• Exercise directions
Your job is to restate each entry word for word.

-- Begin Records provided --

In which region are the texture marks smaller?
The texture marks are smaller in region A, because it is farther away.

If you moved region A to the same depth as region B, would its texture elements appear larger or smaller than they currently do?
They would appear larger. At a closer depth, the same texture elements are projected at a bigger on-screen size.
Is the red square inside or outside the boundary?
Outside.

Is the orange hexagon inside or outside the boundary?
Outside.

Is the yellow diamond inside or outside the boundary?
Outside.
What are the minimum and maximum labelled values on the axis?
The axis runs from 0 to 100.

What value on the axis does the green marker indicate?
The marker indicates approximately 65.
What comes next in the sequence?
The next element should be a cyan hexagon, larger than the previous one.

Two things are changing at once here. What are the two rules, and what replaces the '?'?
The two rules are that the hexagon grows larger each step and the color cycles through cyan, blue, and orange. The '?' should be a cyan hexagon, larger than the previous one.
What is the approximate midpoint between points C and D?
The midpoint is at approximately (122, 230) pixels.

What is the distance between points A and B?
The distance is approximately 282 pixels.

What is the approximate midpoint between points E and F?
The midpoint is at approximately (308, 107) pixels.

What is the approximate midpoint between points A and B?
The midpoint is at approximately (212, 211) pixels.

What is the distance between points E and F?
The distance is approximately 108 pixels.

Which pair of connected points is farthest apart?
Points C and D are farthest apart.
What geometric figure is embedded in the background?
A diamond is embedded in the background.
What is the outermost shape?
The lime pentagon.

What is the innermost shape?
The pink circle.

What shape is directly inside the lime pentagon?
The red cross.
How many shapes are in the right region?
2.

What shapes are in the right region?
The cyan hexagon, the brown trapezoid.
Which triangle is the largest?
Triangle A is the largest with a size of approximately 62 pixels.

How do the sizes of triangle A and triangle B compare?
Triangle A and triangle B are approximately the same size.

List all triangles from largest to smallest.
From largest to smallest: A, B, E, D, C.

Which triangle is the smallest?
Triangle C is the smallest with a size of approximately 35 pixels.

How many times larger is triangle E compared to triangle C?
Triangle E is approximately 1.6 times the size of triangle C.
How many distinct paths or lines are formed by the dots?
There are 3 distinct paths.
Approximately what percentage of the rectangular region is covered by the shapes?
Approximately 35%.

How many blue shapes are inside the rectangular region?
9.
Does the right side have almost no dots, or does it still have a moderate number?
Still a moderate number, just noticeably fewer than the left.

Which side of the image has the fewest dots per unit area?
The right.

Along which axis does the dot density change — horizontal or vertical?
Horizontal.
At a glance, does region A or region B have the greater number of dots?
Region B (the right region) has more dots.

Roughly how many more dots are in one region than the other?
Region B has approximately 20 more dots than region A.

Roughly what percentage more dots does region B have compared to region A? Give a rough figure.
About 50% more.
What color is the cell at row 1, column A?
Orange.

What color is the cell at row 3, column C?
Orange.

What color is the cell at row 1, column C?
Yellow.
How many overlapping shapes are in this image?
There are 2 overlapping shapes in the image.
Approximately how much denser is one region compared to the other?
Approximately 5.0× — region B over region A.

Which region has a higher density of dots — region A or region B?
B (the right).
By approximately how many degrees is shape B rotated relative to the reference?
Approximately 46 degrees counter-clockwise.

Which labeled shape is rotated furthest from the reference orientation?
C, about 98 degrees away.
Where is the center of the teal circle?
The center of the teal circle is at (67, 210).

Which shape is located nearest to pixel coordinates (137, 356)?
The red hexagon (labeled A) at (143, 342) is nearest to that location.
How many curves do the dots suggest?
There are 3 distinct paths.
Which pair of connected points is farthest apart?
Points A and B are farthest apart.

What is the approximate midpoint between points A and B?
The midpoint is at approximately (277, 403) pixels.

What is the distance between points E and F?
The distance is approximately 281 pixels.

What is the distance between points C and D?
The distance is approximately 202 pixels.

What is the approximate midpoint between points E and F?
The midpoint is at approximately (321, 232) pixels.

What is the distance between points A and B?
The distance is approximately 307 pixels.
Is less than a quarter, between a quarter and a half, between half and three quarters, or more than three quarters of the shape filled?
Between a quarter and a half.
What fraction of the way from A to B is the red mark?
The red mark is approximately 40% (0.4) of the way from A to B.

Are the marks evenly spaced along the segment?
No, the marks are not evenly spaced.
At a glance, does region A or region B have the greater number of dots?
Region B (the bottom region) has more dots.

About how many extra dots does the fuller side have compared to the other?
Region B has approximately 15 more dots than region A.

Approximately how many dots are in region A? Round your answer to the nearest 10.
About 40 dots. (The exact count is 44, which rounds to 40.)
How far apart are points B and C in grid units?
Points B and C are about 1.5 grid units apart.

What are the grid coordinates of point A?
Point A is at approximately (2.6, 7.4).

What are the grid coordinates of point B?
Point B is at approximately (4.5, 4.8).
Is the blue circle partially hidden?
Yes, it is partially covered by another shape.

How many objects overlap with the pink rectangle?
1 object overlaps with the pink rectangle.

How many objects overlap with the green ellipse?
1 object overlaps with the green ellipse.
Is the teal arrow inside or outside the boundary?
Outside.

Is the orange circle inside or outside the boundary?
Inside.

-- End Records provided --

• Task output
In which region are the texture marks smaller?
The texture marks are smaller in region A, because it is farther away.

If you moved region A to the same depth as region B, would its texture elements appear larger or smaller than they currently do?
They would appear larger. At a closer depth, the same texture elements are projected at a bigger on-screen size.
Is the red square inside or outside the boundary?
Outside.

Is the orange hexagon inside or outside the boundary?
Outside.

Is the yellow diamond inside or outside the boundary?
Outside.
What are the minimum and maximum labelled values on the axis?
The axis runs from 0 to 100.

What value on the axis does the green marker indicate?
The marker indicates approximately 65.
What comes next in the sequence?
The next element should be a cyan hexagon, larger than the previous one.

Two things are changing at once here. What are the two rules, and what replaces the '?'?
The two rules are that the hexagon grows larger each step and the color cycles through cyan, blue, and orange. The '?' should be a cyan hexagon, larger than the previous one.
What is the approximate midpoint between points C and D?
The midpoint is at approximately (122, 230) pixels.

What is the distance between points A and B?
The distance is approximately 282 pixels.

What is the approximate midpoint between points E and F?
The midpoint is at approximately (308, 107) pixels.

What is the approximate midpoint between points A and B?
The midpoint is at approximately (212, 211) pixels.

What is the distance between points E and F?
The distance is approximately 108 pixels.

Which pair of connected points is farthest apart?
Points C and D are farthest apart.
What geometric figure is embedded in the background?
A diamond is embedded in the background.
What is the outermost shape?
The lime pentagon.

What is the innermost shape?
The pink circle.

What shape is directly inside the lime pentagon?
The red cross.
How many shapes are in the right region?
2.

What shapes are in the right region?
The cyan hexagon, the brown trapezoid.
Which triangle is the largest?
Triangle A is the largest with a size of approximately 62 pixels.

How do the sizes of triangle A and triangle B compare?
Triangle A and triangle B are approximately the same size.

List all triangles from largest to smallest.
From largest to smallest: A, B, E, D, C.

Which triangle is the smallest?
Triangle C is the smallest with a size of approximately 35 pixels.

How many times larger is triangle E compared to triangle C?
Triangle E is approximately 1.6 times the size of triangle C.
How many distinct paths or lines are formed by the dots?
There are 3 distinct paths.
Approximately what percentage of the rectangular region is covered by the shapes?
Approximately 35%.

How many blue shapes are inside the rectangular region?
9.
Does the right side have almost no dots, or does it still have a moderate number?
Still a moderate number, just noticeably fewer than the left.

Which side of the image has the fewest dots per unit area?
The right.

Along which axis does the dot density change — horizontal or vertical?
Horizontal.
At a glance, does region A or region B have the greater number of dots?
Region B (the right region) has more dots.

Roughly how many more dots are in one region than the other?
Region B has approximately 20 more dots than region A.

Roughly what percentage more dots does region B have compared to region A? Give a rough figure.
About 50% more.
What color is the cell at row 1, column A?
Orange.

What color is the cell at row 3, column C?
Orange.

What color is the cell at row 1, column C?
Yellow.
How many overlapping shapes are in this image?
There are 2 overlapping shapes in the image.
Approximately how much denser is one region compared to the other?
Approximately 5.0× — region B over region A.

Which region has a higher density of dots — region A or region B?
B (the right).
By approximately how many degrees is shape B rotated relative to the reference?
Approximately 46 degrees counter-clockwise.

Which labeled shape is rotated furthest from the reference orientation?
C, about 98 degrees away.
Where is the center of the teal circle?
The center of the teal circle is at (67, 210).

Which shape is located nearest to pixel coordinates (137, 356)?
The red hexagon (labeled A) at (143, 342) is nearest to that location.
How many curves do the dots suggest?
There are 3 distinct paths.
Which pair of connected points is farthest apart?
Points A and B are farthest apart.

What is the approximate midpoint between points A and B?
The midpoint is at approximately (277, 403) pixels.

What is the distance between points E and F?
The distance is approximately 281 pixels.

What is the distance between points C and D?
The distance is approximately 202 pixels.

What is the approximate midpoint between points E and F?
The midpoint is at approximately (321, 232) pixels.

What is the distance between points A and B?
The distance is approximately 307 pixels.
Is less than a quarter, between a quarter and a half, between half and three quarters, or more than three quarters of the shape filled?
Between a quarter and a half.
What fraction of the way from A to B is the red mark?
The red mark is approximately 40% (0.4) of the way from A to B.

Are the marks evenly spaced along the segment?
No, the marks are not evenly spaced.
At a glance, does region A or region B have the greater number of dots?
Region B (the bottom region) has more dots.

About how many extra dots does the fuller side have compared to the other?
Region B has approximately 15 more dots than region A.

Approximately how many dots are in region A? Round your answer to the nearest 10.
About 40 dots. (The exact count is 44, which rounds to 40.)
How far apart are points B and C in grid units?
Points B and C are about 1.5 grid units apart.

What are the grid coordinates of point A?
Point A is at approximately (2.6, 7.4).

What are the grid coordinates of point B?
Point B is at approximately (4.5, 4.8).
Is the blue circle partially hidden?
Yes, it is partially covered by another shape.

How many objects overlap with the pink rectangle?
1 object overlaps with the pink rectangle.

How many objects overlap with the green ellipse?
1 object overlaps with the green ellipse.
Is the teal arrow inside or outside the boundary?
Outside.

Is the orange circle inside or outside the boundary?
Inside.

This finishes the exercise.